§ EXERCISE DESCRIPTION
Pictures excluded, copy word for word the lines from the one holding "If the black" through the last line below.

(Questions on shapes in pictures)

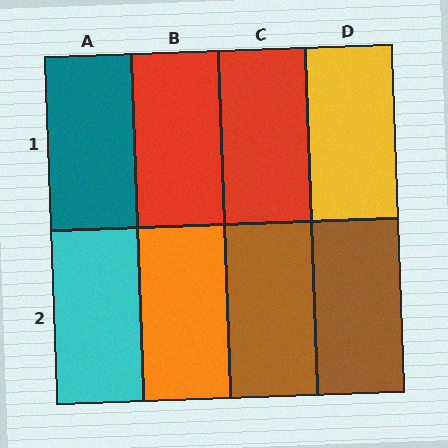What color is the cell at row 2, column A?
Cyan.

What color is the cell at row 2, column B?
Orange.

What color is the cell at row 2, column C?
Brown.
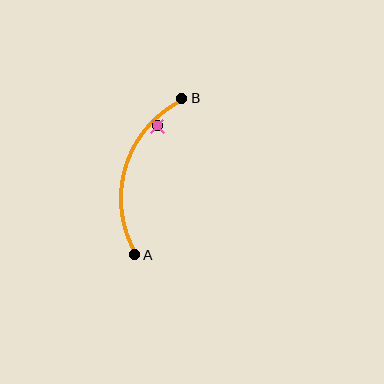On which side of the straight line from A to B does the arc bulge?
The arc bulges to the left of the straight line connecting A and B.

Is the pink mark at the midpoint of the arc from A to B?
No — the pink mark does not lie on the arc at all. It sits slightly inside the curve.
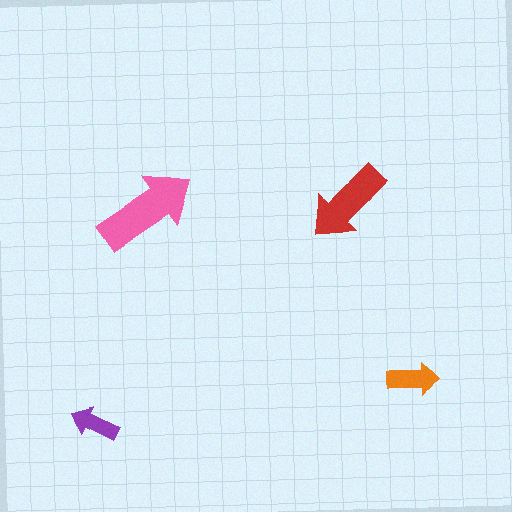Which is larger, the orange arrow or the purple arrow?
The orange one.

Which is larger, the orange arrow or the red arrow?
The red one.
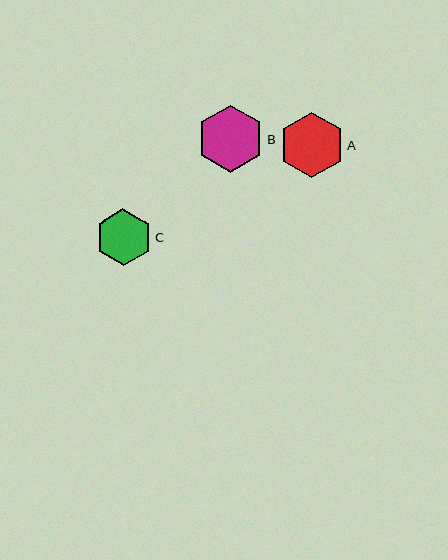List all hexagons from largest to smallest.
From largest to smallest: B, A, C.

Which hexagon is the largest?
Hexagon B is the largest with a size of approximately 67 pixels.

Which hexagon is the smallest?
Hexagon C is the smallest with a size of approximately 57 pixels.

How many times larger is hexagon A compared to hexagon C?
Hexagon A is approximately 1.1 times the size of hexagon C.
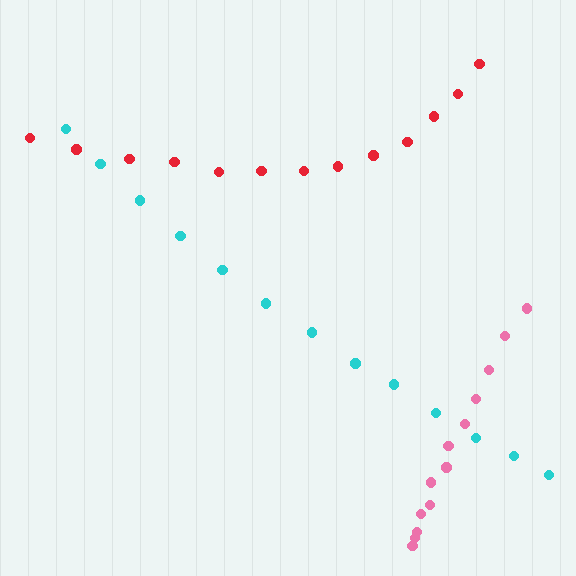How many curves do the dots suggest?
There are 3 distinct paths.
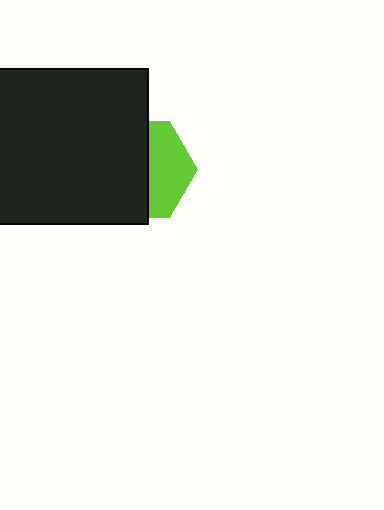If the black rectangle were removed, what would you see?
You would see the complete lime hexagon.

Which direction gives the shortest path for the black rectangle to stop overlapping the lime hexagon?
Moving left gives the shortest separation.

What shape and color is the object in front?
The object in front is a black rectangle.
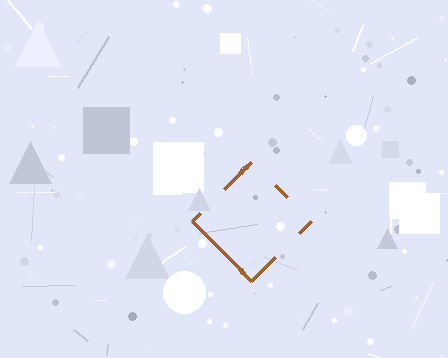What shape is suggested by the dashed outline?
The dashed outline suggests a diamond.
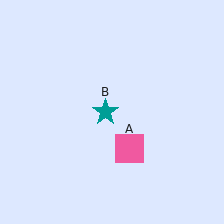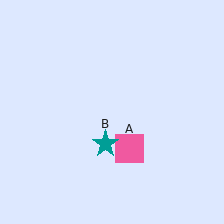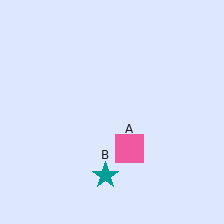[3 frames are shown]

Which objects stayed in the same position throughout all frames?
Pink square (object A) remained stationary.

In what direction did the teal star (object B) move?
The teal star (object B) moved down.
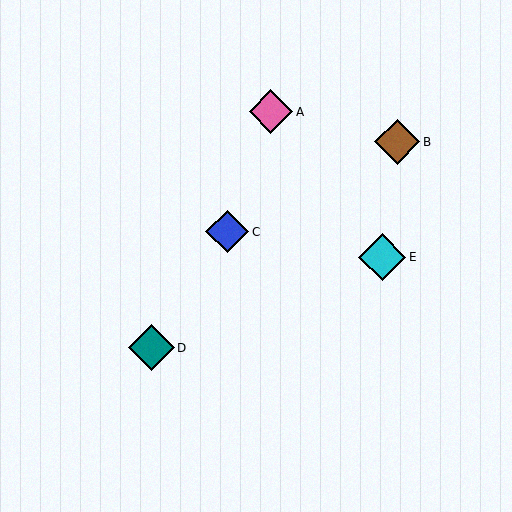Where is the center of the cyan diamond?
The center of the cyan diamond is at (382, 257).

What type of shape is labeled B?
Shape B is a brown diamond.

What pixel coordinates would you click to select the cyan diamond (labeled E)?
Click at (382, 257) to select the cyan diamond E.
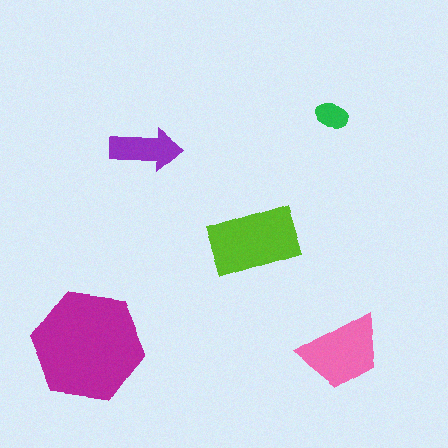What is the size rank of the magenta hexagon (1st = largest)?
1st.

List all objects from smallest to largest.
The green ellipse, the purple arrow, the pink trapezoid, the lime rectangle, the magenta hexagon.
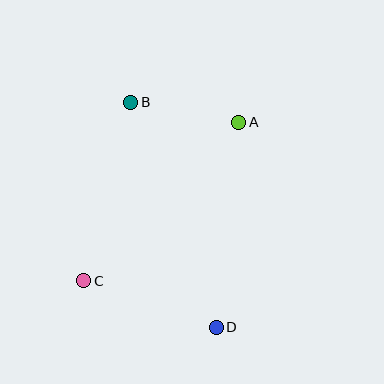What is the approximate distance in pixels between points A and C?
The distance between A and C is approximately 222 pixels.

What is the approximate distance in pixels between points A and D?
The distance between A and D is approximately 207 pixels.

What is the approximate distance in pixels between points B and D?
The distance between B and D is approximately 241 pixels.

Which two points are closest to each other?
Points A and B are closest to each other.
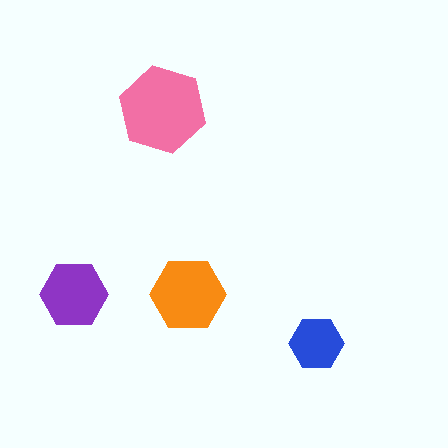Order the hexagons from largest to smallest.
the pink one, the orange one, the purple one, the blue one.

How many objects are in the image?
There are 4 objects in the image.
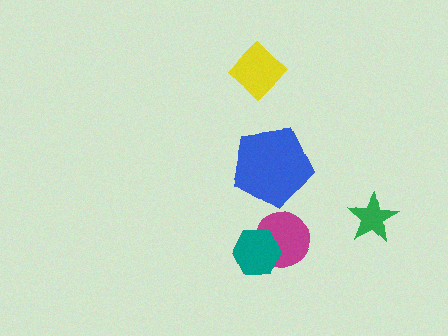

§ SOLUTION FOR THIS PROBLEM
If the black rectangle were removed, what would you see?
You would see the complete lime hexagon.

Which direction gives the shortest path for the black rectangle to stop overlapping the lime hexagon?
Moving left gives the shortest separation.

What shape and color is the object in front?
The object in front is a black rectangle.
What shape is suggested by the dashed outline?
The dashed outline suggests a diamond.
[3 frames are shown]

Which objects stayed in the same position throughout all frames?
Pink square (object A) remained stationary.

In what direction did the teal star (object B) move?
The teal star (object B) moved down.
Where is the center of the cyan diamond?
The center of the cyan diamond is at (382, 257).

What type of shape is labeled B?
Shape B is a brown diamond.

What pixel coordinates would you click to select the cyan diamond (labeled E)?
Click at (382, 257) to select the cyan diamond E.
What is the size rank of the magenta hexagon (1st = largest)?
1st.

List all objects from smallest to largest.
The green ellipse, the purple arrow, the pink trapezoid, the lime rectangle, the magenta hexagon.
What is the approximate distance in pixels between points A and C?
The distance between A and C is approximately 222 pixels.

What is the approximate distance in pixels between points A and D?
The distance between A and D is approximately 207 pixels.

What is the approximate distance in pixels between points B and D?
The distance between B and D is approximately 241 pixels.

Which two points are closest to each other?
Points A and B are closest to each other.
Order the hexagons from largest to smallest.
the pink one, the orange one, the purple one, the blue one.

How many objects are in the image?
There are 4 objects in the image.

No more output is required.